◆ **Problem to work on**
Everything from the line with "Is the cyan mark closer" to the end of the data below, both lines included, should be transcribed exactly; please omit the pictures.

◆ **Source information**
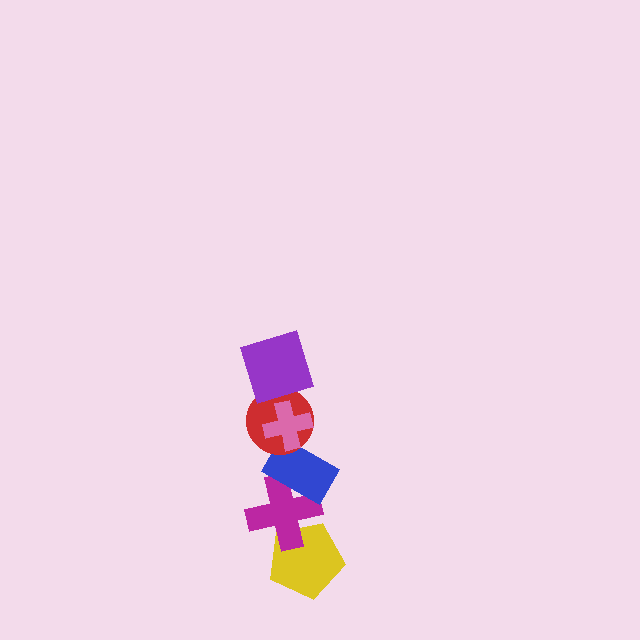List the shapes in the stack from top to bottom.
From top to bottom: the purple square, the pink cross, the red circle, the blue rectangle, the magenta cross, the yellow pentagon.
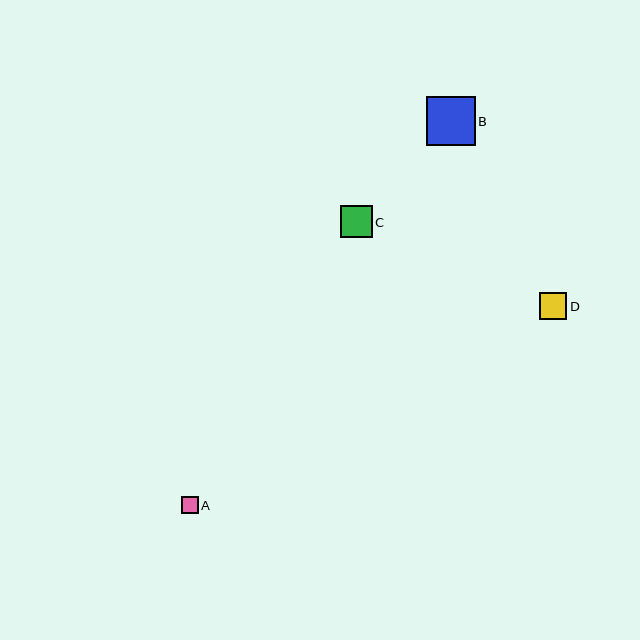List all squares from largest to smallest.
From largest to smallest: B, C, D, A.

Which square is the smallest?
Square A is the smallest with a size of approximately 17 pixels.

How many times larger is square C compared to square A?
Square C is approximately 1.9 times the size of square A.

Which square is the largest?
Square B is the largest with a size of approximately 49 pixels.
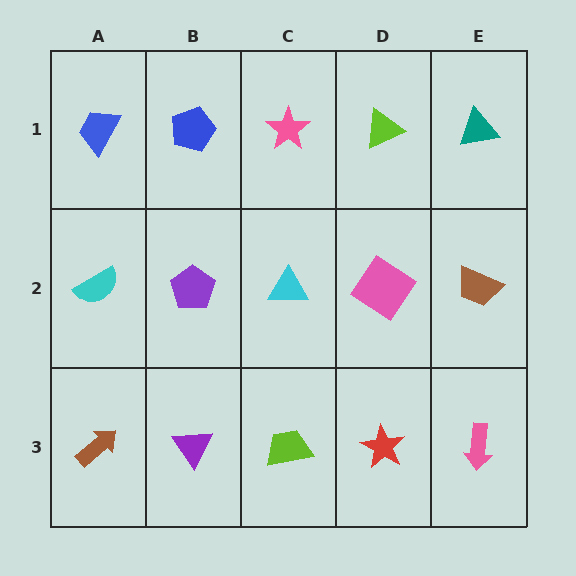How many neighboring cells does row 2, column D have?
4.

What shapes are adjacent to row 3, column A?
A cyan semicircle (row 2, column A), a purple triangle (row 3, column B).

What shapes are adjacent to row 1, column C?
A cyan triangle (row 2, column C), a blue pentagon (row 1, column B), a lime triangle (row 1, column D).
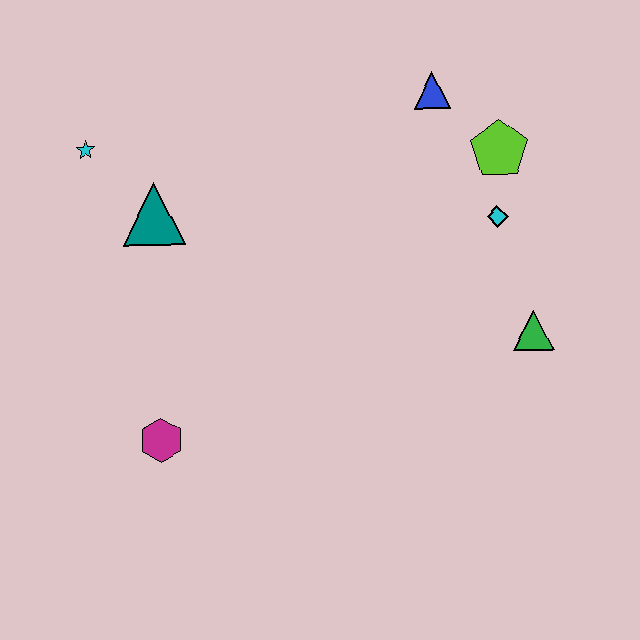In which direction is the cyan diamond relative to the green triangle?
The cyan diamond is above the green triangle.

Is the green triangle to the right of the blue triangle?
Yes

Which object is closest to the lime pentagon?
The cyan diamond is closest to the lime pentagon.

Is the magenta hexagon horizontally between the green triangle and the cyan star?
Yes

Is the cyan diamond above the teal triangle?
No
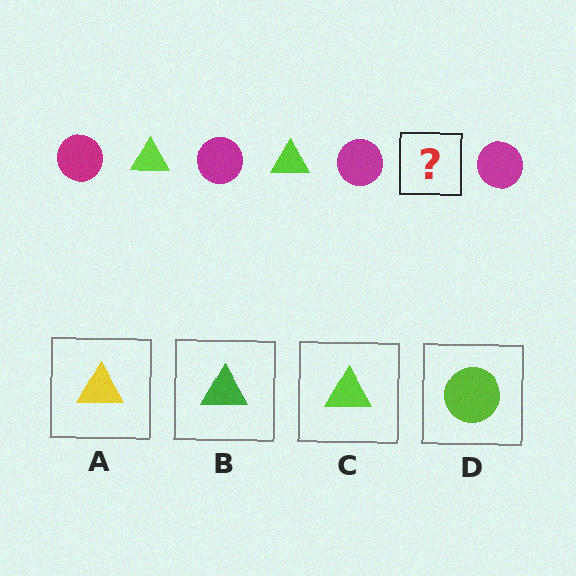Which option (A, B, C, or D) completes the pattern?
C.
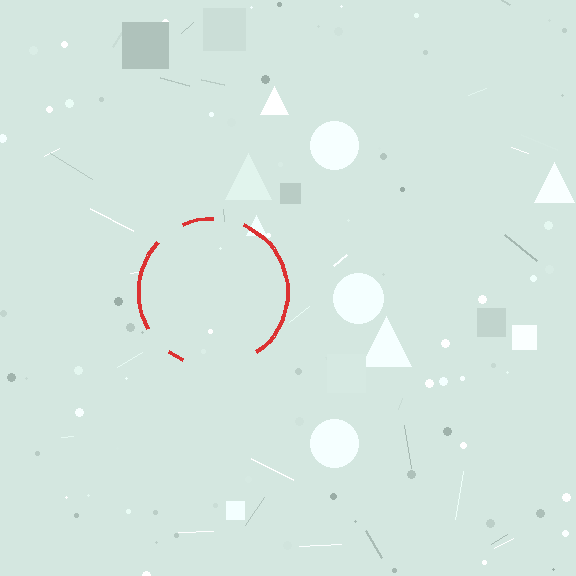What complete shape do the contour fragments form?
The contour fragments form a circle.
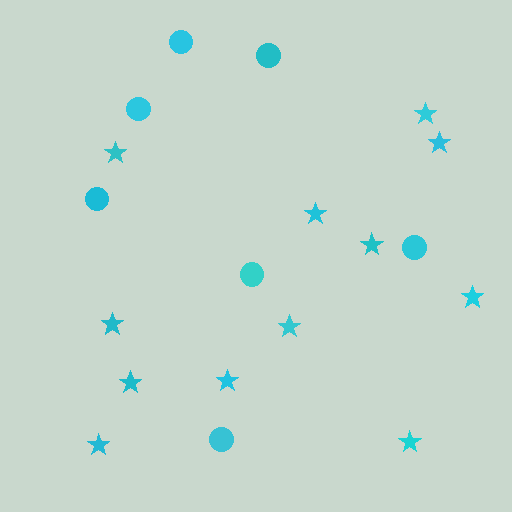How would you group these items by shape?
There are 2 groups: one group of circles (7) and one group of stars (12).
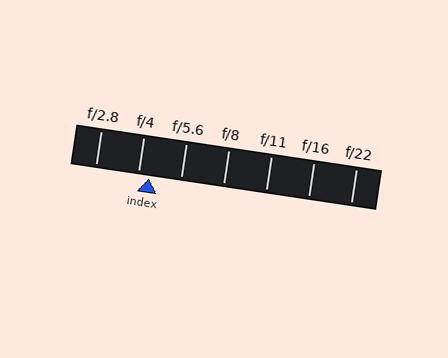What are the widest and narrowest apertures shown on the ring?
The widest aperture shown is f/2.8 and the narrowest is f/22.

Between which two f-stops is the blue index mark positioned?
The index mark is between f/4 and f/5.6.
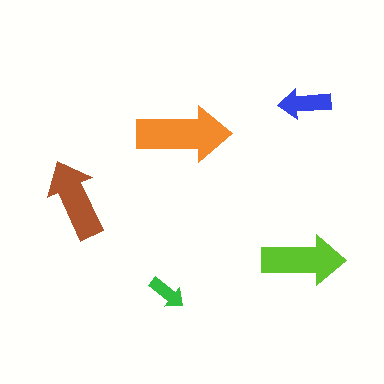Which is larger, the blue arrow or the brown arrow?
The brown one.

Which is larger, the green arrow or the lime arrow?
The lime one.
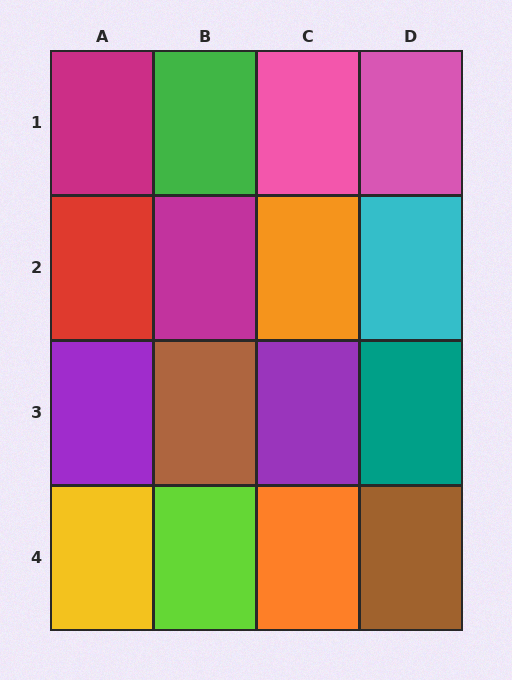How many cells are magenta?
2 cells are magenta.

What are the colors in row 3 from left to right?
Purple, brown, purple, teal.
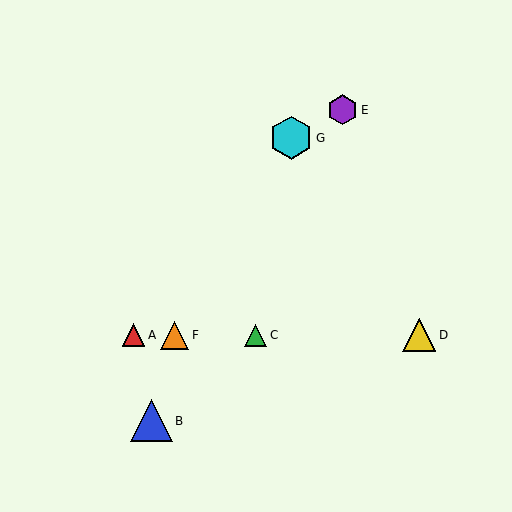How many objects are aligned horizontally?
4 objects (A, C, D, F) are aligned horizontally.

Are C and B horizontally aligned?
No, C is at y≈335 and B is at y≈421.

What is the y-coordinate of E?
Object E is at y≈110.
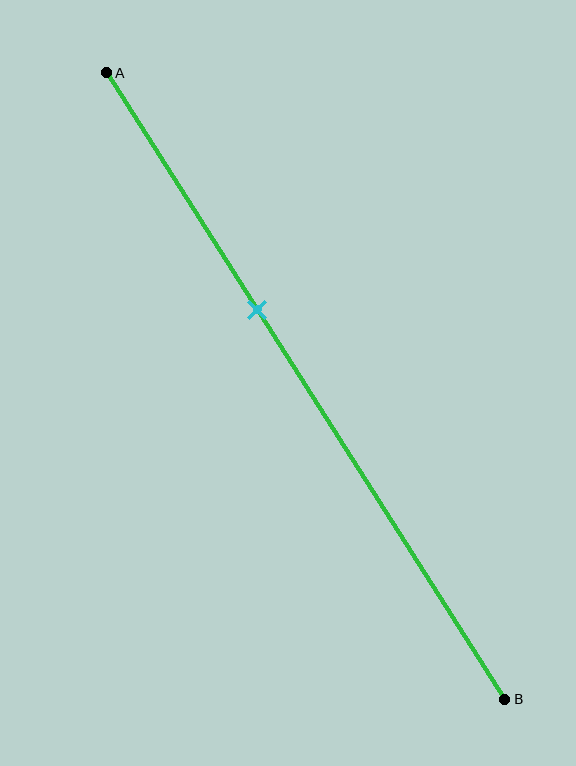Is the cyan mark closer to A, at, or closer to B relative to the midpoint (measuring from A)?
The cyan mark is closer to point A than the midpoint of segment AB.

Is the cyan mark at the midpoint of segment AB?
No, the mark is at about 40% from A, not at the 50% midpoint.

◆ **Response to the exercise**
Is the cyan mark closer to A, at, or closer to B relative to the midpoint (measuring from A)?
The cyan mark is closer to point A than the midpoint of segment AB.

Is the cyan mark at the midpoint of segment AB?
No, the mark is at about 40% from A, not at the 50% midpoint.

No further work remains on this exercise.